Exercise directions:
Copy out the whole listing exactly as written, leaving the pictures behind.

Extracted data:
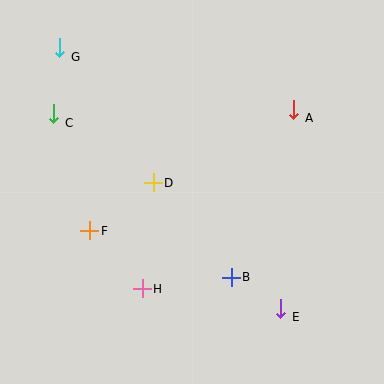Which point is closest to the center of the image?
Point D at (153, 183) is closest to the center.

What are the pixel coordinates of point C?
Point C is at (54, 123).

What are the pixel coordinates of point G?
Point G is at (60, 57).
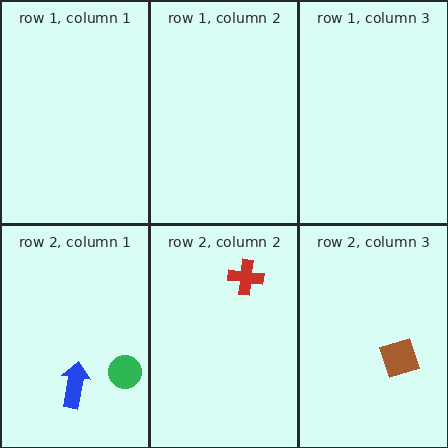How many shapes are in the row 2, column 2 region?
1.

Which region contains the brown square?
The row 2, column 3 region.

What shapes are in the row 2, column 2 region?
The red cross.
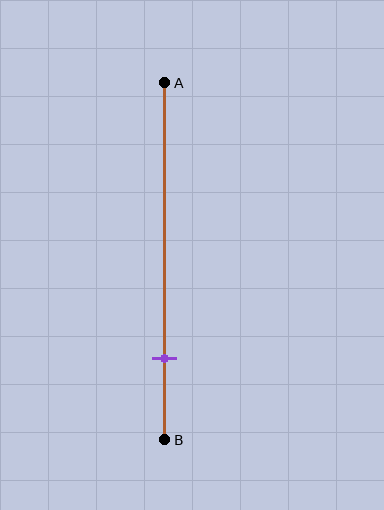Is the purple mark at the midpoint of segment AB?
No, the mark is at about 75% from A, not at the 50% midpoint.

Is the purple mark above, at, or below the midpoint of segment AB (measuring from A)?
The purple mark is below the midpoint of segment AB.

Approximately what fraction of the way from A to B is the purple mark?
The purple mark is approximately 75% of the way from A to B.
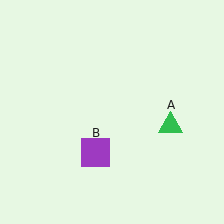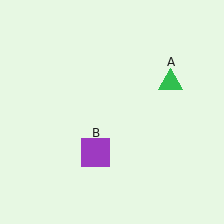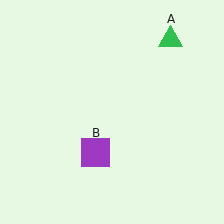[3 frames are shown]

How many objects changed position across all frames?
1 object changed position: green triangle (object A).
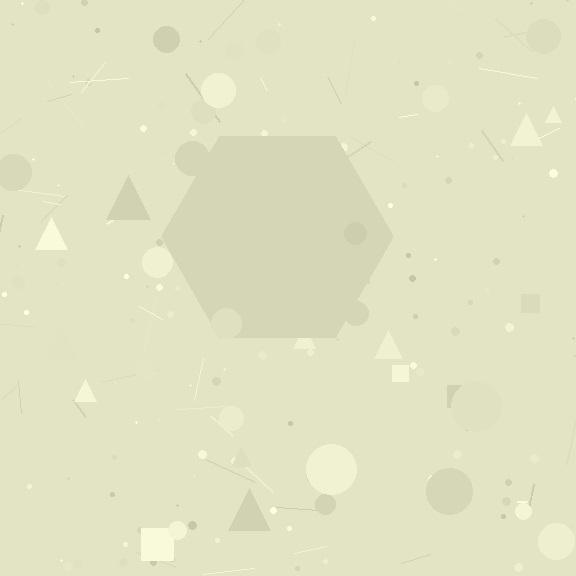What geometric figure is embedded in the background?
A hexagon is embedded in the background.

Task output:
Which point is closest to the center of the image?
Point D at (153, 183) is closest to the center.

What are the pixel coordinates of point C?
Point C is at (54, 123).

What are the pixel coordinates of point G?
Point G is at (60, 57).
How many shapes are in the row 2, column 2 region?
1.

Which region contains the brown square?
The row 2, column 3 region.

What shapes are in the row 2, column 2 region?
The red cross.
Is the purple mark at the midpoint of segment AB?
No, the mark is at about 75% from A, not at the 50% midpoint.

Is the purple mark above, at, or below the midpoint of segment AB (measuring from A)?
The purple mark is below the midpoint of segment AB.

Approximately what fraction of the way from A to B is the purple mark?
The purple mark is approximately 75% of the way from A to B.
[3 frames are shown]

How many objects changed position across all frames?
1 object changed position: green triangle (object A).
What geometric figure is embedded in the background?
A hexagon is embedded in the background.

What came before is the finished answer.